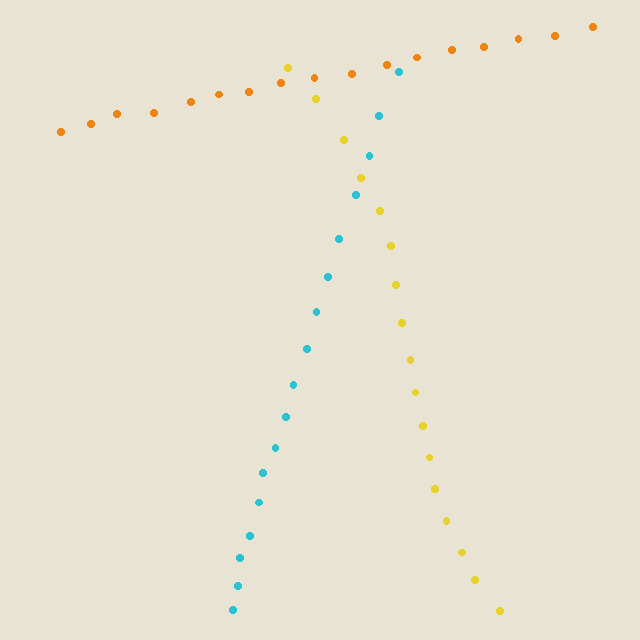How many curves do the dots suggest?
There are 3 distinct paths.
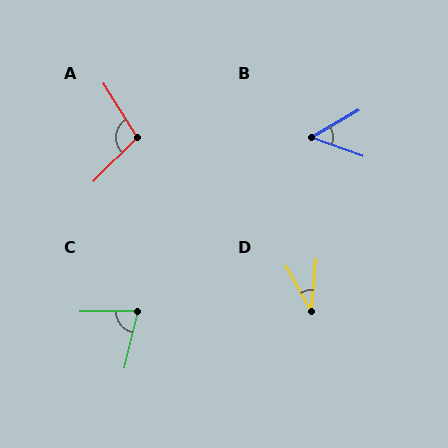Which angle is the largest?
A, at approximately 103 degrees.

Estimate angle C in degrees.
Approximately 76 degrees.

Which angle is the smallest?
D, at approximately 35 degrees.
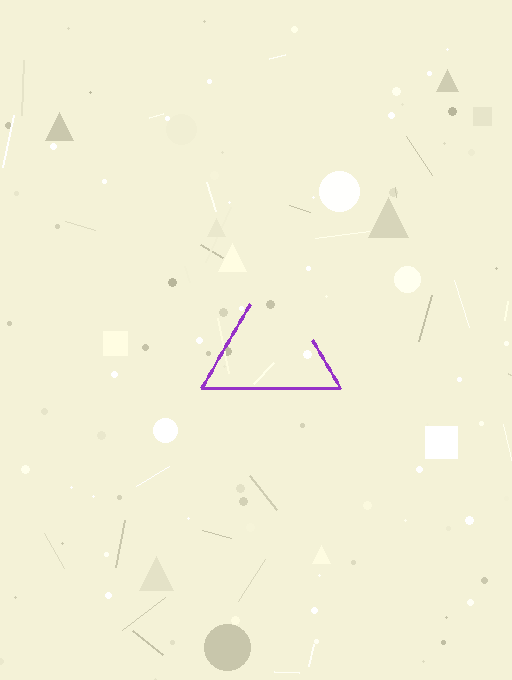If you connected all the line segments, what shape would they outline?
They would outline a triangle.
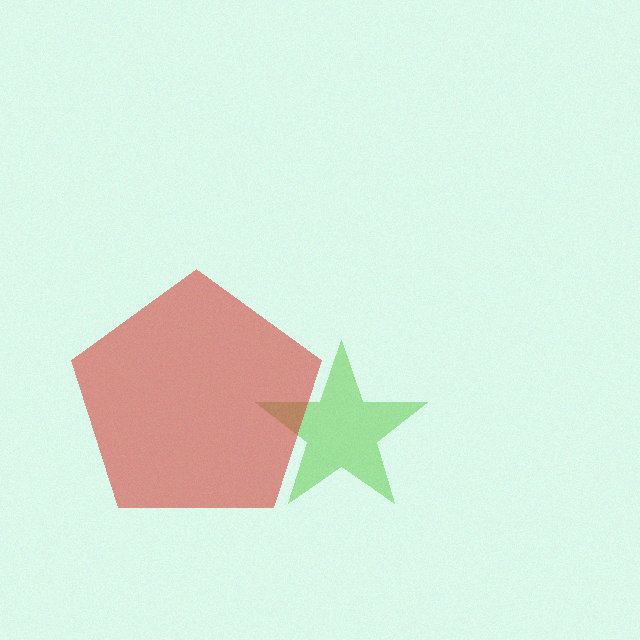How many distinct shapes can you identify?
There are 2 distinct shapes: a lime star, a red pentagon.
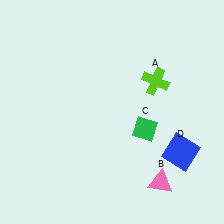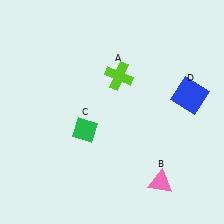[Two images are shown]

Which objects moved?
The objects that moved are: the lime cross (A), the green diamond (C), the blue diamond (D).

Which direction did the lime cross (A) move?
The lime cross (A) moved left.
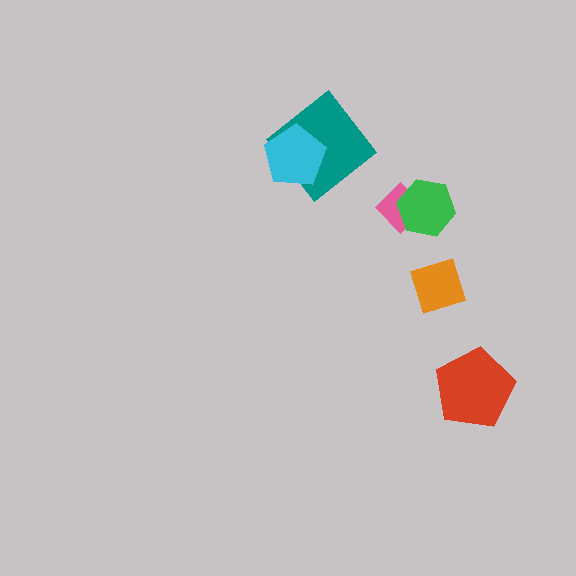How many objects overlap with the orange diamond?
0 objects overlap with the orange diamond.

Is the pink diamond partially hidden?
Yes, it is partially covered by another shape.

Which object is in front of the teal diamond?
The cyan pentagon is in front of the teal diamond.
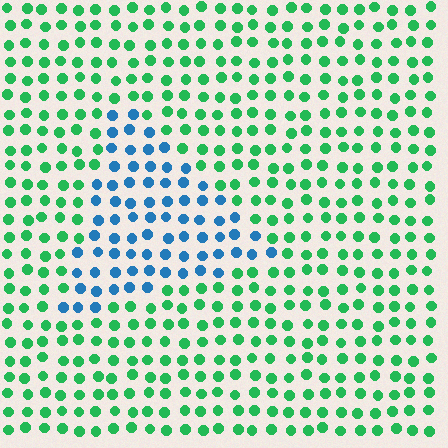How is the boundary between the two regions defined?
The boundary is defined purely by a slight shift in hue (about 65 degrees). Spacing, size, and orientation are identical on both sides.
═══
:: Stated exercise ::
Print the complete listing exactly as it stands, without its pictures.

:: Answer for this exercise ::
How many curves do the dots suggest?
There are 3 distinct paths.
Which angle is the largest?
A, at approximately 103 degrees.

Estimate angle C in degrees.
Approximately 76 degrees.

Which angle is the smallest?
D, at approximately 35 degrees.
If you connected all the line segments, what shape would they outline?
They would outline a triangle.
How many distinct shapes can you identify?
There are 2 distinct shapes: a lime star, a red pentagon.
[Two images are shown]

Which objects moved?
The objects that moved are: the lime cross (A), the green diamond (C), the blue diamond (D).

Which direction did the lime cross (A) move?
The lime cross (A) moved left.
How many objects overlap with the orange diamond?
0 objects overlap with the orange diamond.

Is the pink diamond partially hidden?
Yes, it is partially covered by another shape.

Which object is in front of the teal diamond?
The cyan pentagon is in front of the teal diamond.
How is the boundary between the two regions defined?
The boundary is defined purely by a slight shift in hue (about 65 degrees). Spacing, size, and orientation are identical on both sides.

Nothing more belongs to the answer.